- _Given request_
Give every line back verbatim, dropping all images.

BEGIN Material shown

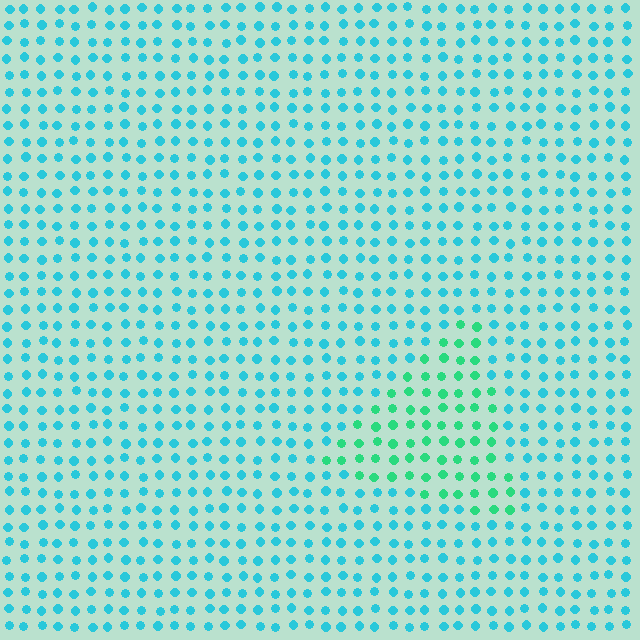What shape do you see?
I see a triangle.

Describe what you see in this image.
The image is filled with small cyan elements in a uniform arrangement. A triangle-shaped region is visible where the elements are tinted to a slightly different hue, forming a subtle color boundary.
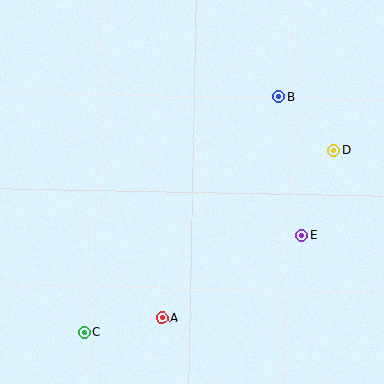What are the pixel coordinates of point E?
Point E is at (302, 235).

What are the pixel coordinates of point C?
Point C is at (84, 332).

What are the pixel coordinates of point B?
Point B is at (278, 96).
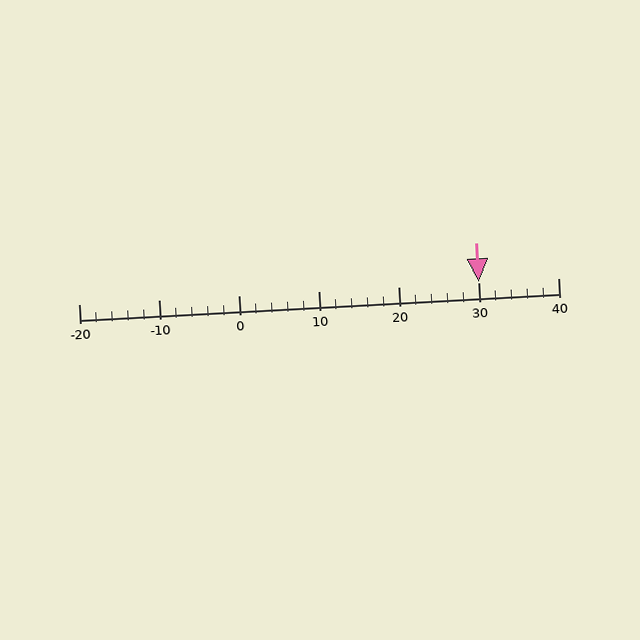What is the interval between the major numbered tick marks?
The major tick marks are spaced 10 units apart.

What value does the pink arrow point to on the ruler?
The pink arrow points to approximately 30.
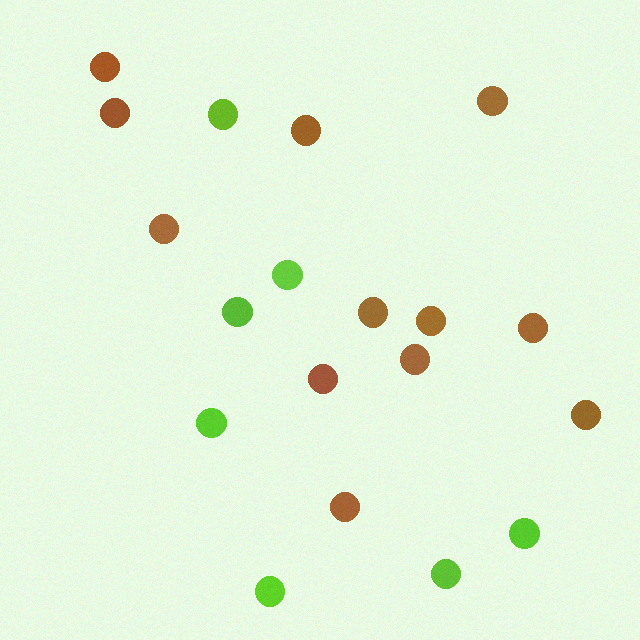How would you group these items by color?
There are 2 groups: one group of brown circles (12) and one group of lime circles (7).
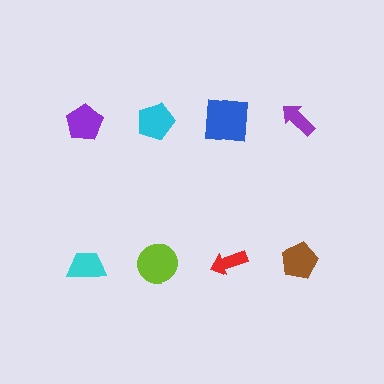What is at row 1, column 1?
A purple pentagon.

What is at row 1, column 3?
A blue square.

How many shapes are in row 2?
4 shapes.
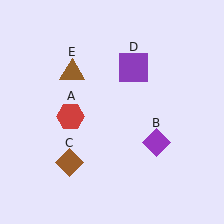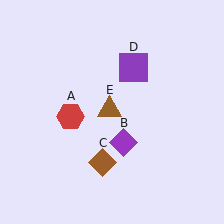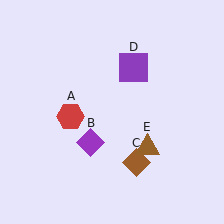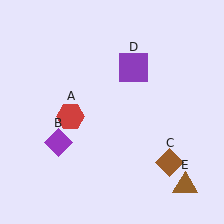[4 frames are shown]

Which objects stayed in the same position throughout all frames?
Red hexagon (object A) and purple square (object D) remained stationary.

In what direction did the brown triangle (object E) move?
The brown triangle (object E) moved down and to the right.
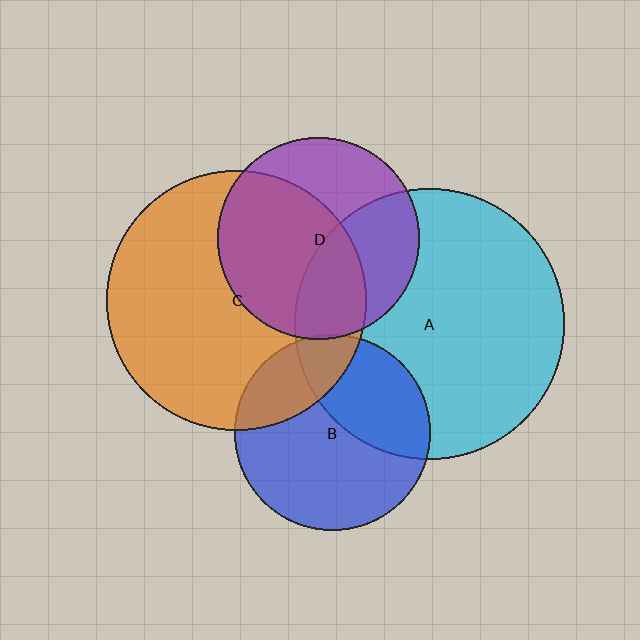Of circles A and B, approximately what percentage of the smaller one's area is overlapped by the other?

END Material shown

- _Full response_
What shape do you see?
I see a triangle.

Describe what you see in this image.
The image is filled with small cyan elements in a uniform arrangement. A triangle-shaped region is visible where the elements are tinted to a slightly different hue, forming a subtle color boundary.
What are the pixel coordinates of point E?
Point E is at (302, 235).

What are the pixel coordinates of point C?
Point C is at (84, 332).

What are the pixel coordinates of point B?
Point B is at (278, 96).
What is the interval between the major numbered tick marks?
The major tick marks are spaced 10 units apart.

What value does the pink arrow point to on the ruler?
The pink arrow points to approximately 30.
How would you group these items by color?
There are 2 groups: one group of brown circles (12) and one group of lime circles (7).
What is at row 1, column 1?
A purple pentagon.

What is at row 1, column 3?
A blue square.

How many shapes are in row 2?
4 shapes.
[4 frames are shown]

Which objects stayed in the same position throughout all frames?
Red hexagon (object A) and purple square (object D) remained stationary.

In what direction did the brown triangle (object E) move?
The brown triangle (object E) moved down and to the right.
Of circles A and B, approximately what percentage of the smaller one's area is overlapped by the other?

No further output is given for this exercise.